------ Data entries ------
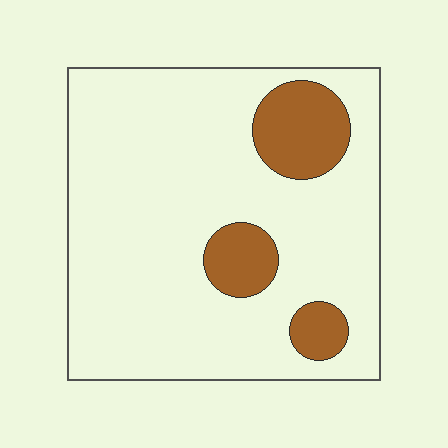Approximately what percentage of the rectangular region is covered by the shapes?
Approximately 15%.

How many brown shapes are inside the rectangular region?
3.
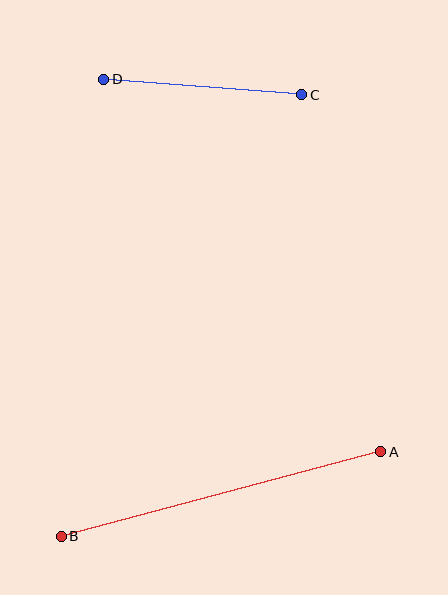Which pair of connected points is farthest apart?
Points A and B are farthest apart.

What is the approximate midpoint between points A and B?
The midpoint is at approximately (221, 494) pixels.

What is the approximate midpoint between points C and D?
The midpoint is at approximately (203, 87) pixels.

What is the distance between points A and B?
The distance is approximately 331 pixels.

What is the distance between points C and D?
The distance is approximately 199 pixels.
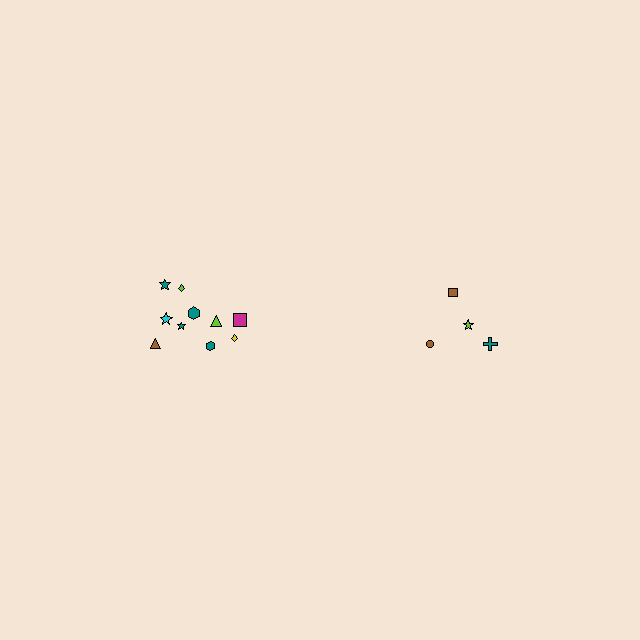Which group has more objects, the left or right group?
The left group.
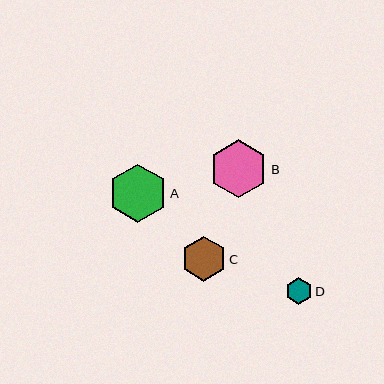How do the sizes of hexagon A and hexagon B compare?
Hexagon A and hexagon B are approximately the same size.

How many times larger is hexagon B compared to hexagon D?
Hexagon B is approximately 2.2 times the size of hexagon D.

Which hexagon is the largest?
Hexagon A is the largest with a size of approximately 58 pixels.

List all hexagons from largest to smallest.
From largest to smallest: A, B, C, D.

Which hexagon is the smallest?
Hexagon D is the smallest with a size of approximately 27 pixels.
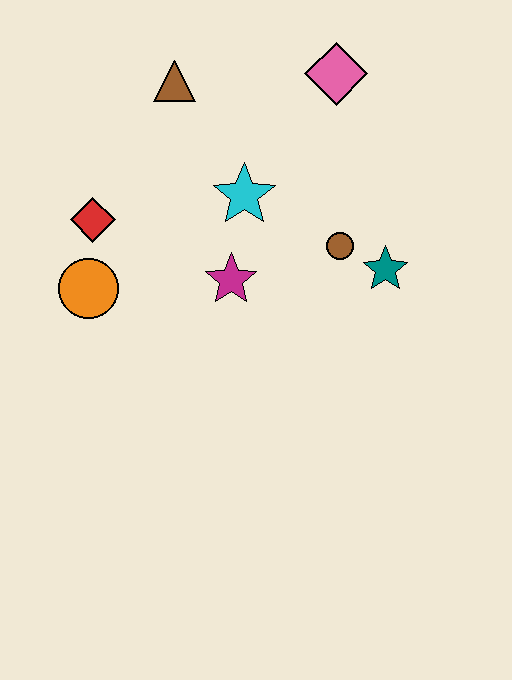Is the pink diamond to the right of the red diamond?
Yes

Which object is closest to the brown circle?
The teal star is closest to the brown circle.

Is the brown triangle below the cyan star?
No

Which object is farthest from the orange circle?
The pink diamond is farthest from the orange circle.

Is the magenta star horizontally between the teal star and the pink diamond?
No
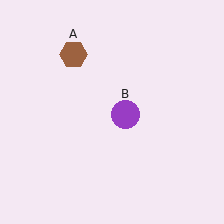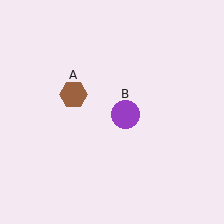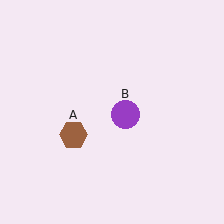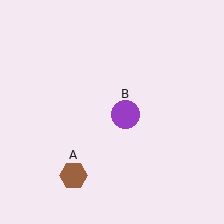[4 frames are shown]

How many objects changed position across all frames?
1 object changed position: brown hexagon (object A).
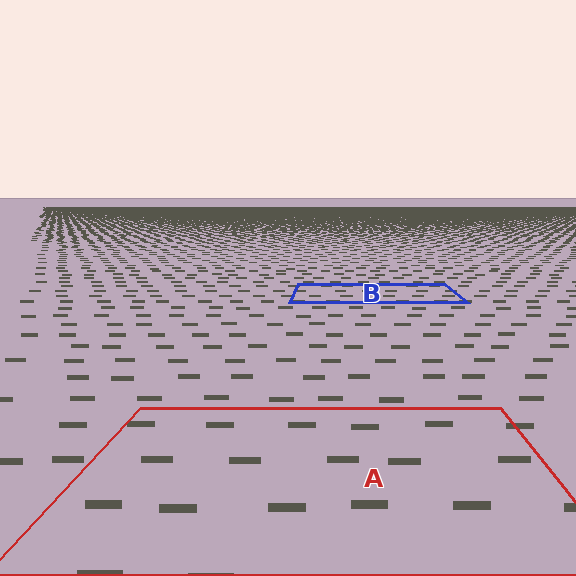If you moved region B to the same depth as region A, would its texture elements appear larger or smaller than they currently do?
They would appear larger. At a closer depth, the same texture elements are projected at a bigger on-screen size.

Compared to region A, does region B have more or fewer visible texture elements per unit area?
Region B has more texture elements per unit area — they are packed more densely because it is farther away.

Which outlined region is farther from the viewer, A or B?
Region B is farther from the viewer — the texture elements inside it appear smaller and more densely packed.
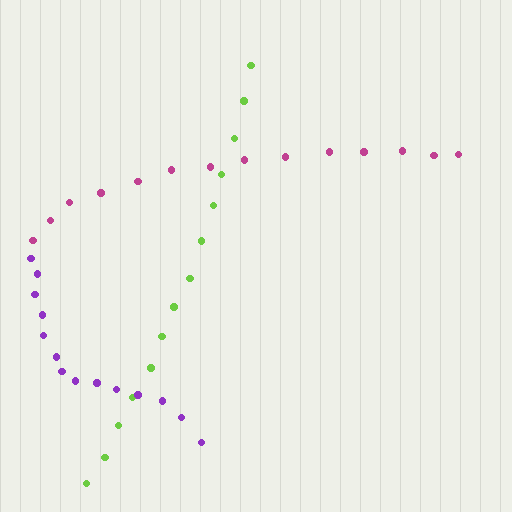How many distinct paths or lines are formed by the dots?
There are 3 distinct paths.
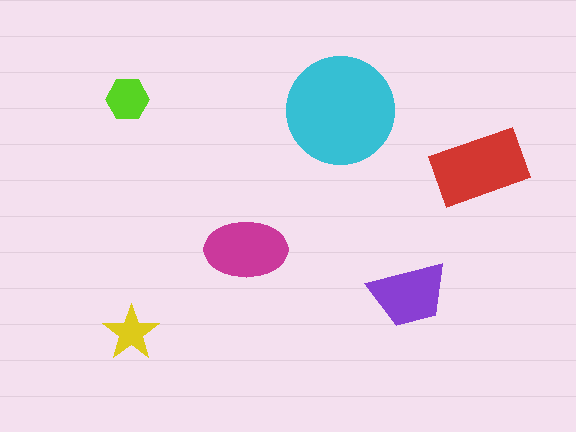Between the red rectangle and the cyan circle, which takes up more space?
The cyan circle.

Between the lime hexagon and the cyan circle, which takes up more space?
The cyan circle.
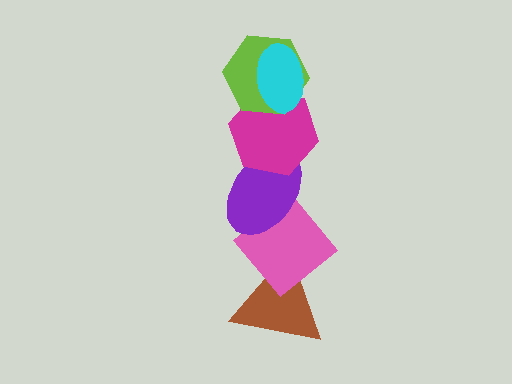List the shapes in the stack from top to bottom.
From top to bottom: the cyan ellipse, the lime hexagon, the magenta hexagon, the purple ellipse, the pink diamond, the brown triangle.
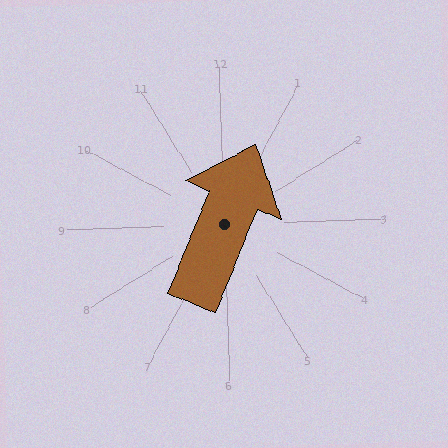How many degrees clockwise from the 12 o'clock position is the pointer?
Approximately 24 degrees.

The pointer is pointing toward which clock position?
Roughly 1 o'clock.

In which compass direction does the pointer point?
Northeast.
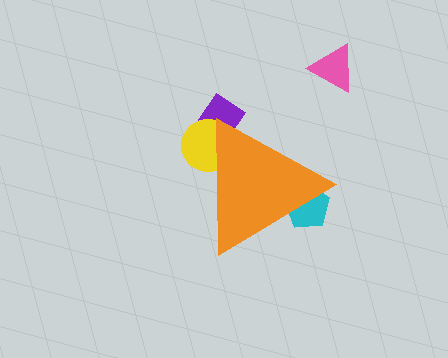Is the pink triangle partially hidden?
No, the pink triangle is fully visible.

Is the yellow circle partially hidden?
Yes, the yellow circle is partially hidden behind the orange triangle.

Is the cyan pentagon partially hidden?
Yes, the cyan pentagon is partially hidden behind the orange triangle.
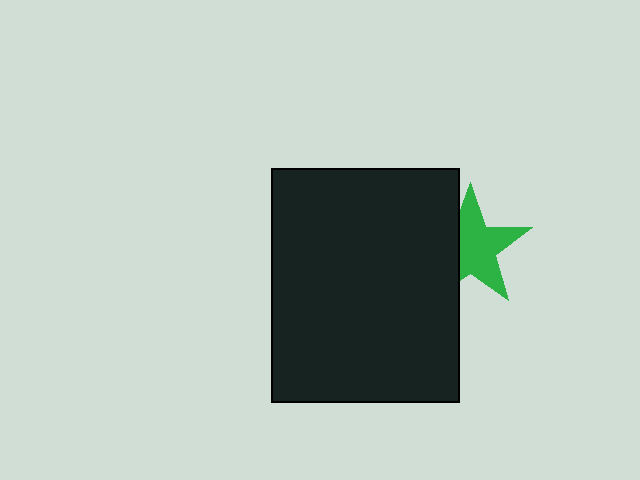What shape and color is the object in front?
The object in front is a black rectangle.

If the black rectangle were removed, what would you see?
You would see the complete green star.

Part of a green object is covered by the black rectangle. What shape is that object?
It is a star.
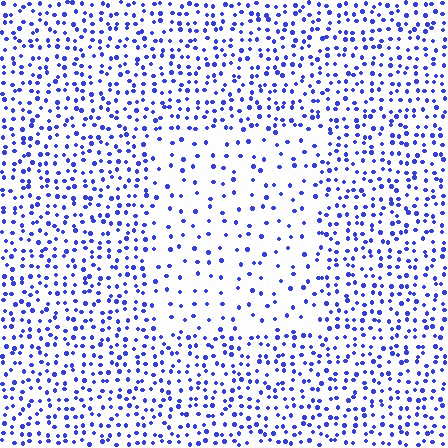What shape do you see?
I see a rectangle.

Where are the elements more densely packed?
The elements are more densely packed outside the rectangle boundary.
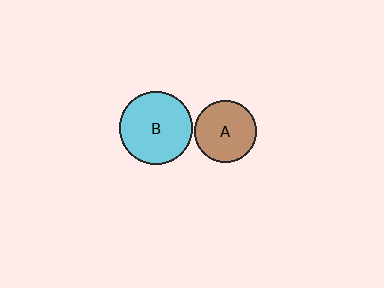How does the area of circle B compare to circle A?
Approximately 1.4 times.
------
Task
Repeat each entry above word for word, leaving every picture out.

Full output
Approximately what percentage of the rectangular region is covered by the shapes?
Approximately 15%.

How many brown shapes are inside the rectangular region?
3.
Which pair of connected points is farthest apart?
Points A and B are farthest apart.

What is the approximate midpoint between points A and B?
The midpoint is at approximately (221, 494) pixels.

What is the approximate midpoint between points C and D?
The midpoint is at approximately (203, 87) pixels.

What is the distance between points A and B?
The distance is approximately 331 pixels.

What is the distance between points C and D?
The distance is approximately 199 pixels.
Which group has more objects, the left or right group?
The left group.
How do the sizes of hexagon A and hexagon B compare?
Hexagon A and hexagon B are approximately the same size.

How many times larger is hexagon B compared to hexagon D?
Hexagon B is approximately 2.2 times the size of hexagon D.

Which hexagon is the largest?
Hexagon A is the largest with a size of approximately 58 pixels.

List all hexagons from largest to smallest.
From largest to smallest: A, B, C, D.

Which hexagon is the smallest?
Hexagon D is the smallest with a size of approximately 27 pixels.
Is the pink diamond to the right of the red diamond?
Yes

Which object is closest to the brown circle?
The teal star is closest to the brown circle.

Is the brown triangle below the cyan star?
No

Which object is farthest from the orange circle?
The pink diamond is farthest from the orange circle.

Is the magenta star horizontally between the teal star and the pink diamond?
No
[4 frames are shown]

How many objects changed position across all frames?
1 object changed position: brown hexagon (object A).
If you moved region B to the same depth as region A, would its texture elements appear larger or smaller than they currently do?
They would appear larger. At a closer depth, the same texture elements are projected at a bigger on-screen size.

Compared to region A, does region B have more or fewer visible texture elements per unit area?
Region B has more texture elements per unit area — they are packed more densely because it is farther away.

Which outlined region is farther from the viewer, A or B?
Region B is farther from the viewer — the texture elements inside it appear smaller and more densely packed.
How many distinct paths or lines are formed by the dots?
There are 3 distinct paths.
Between the red rectangle and the cyan circle, which takes up more space?
The cyan circle.

Between the lime hexagon and the cyan circle, which takes up more space?
The cyan circle.
List the shapes in the stack from top to bottom.
From top to bottom: the cyan ellipse, the lime hexagon, the magenta hexagon, the purple ellipse, the pink diamond, the brown triangle.
How many degrees clockwise from the 12 o'clock position is the pointer?
Approximately 24 degrees.

The pointer is pointing toward which clock position?
Roughly 1 o'clock.

In which compass direction does the pointer point?
Northeast.
Is the pink triangle partially hidden?
No, the pink triangle is fully visible.

Is the yellow circle partially hidden?
Yes, the yellow circle is partially hidden behind the orange triangle.

Is the cyan pentagon partially hidden?
Yes, the cyan pentagon is partially hidden behind the orange triangle.
What shape and color is the object in front?
The object in front is a black rectangle.

If the black rectangle were removed, what would you see?
You would see the complete green star.

Part of a green object is covered by the black rectangle. What shape is that object?
It is a star.
What shape do you see?
I see a rectangle.

Where are the elements more densely packed?
The elements are more densely packed outside the rectangle boundary.
How does the area of circle B compare to circle A?
Approximately 1.4 times.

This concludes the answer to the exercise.